- Problem description
Please print every line from the one containing "Which side of" through the last line of the records below, exactly as written and nothing more.

- Provided entries
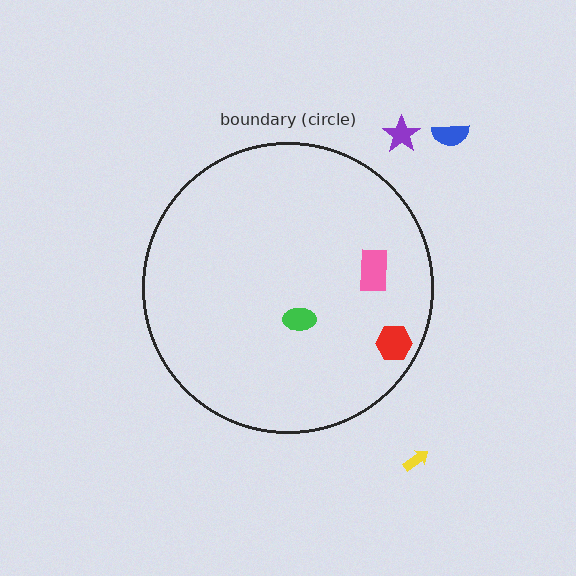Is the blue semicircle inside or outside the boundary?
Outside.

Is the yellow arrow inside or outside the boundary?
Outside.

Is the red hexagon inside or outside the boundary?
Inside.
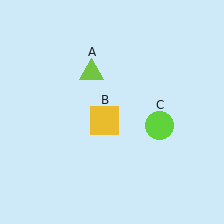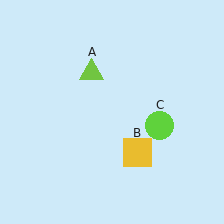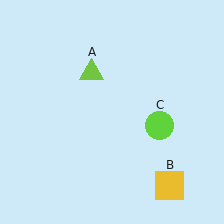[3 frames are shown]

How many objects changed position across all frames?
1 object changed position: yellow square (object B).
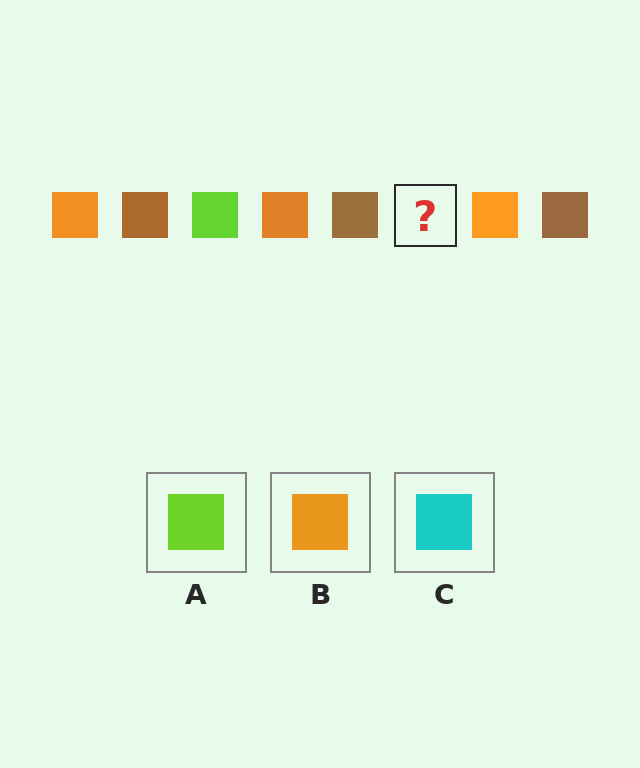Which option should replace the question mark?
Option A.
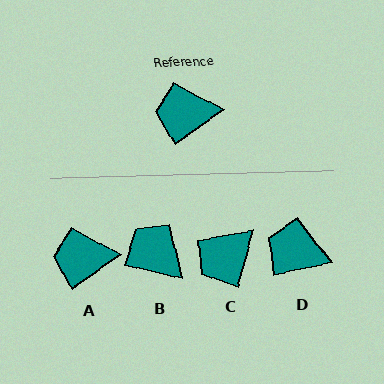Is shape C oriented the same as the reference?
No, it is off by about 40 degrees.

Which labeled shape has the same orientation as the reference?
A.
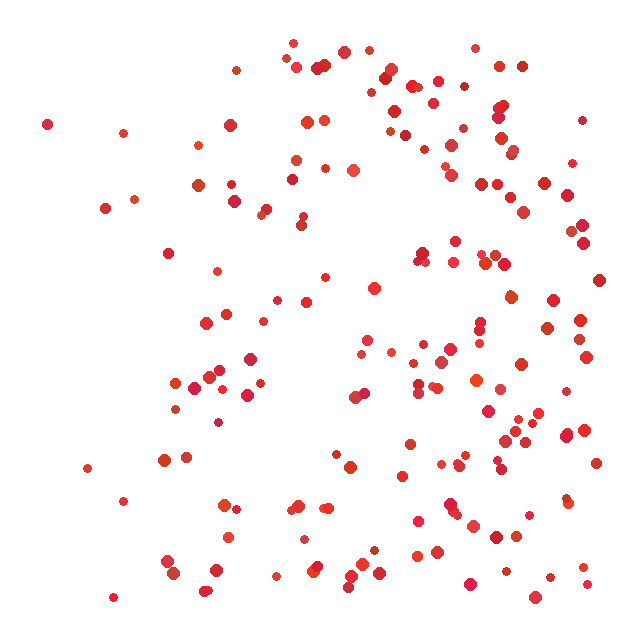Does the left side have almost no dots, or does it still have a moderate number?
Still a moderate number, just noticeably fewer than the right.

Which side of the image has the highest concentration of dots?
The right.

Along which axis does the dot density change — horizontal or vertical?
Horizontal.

- Answer to this task
Which side of the image has the highest concentration of dots?
The right.

Along which axis does the dot density change — horizontal or vertical?
Horizontal.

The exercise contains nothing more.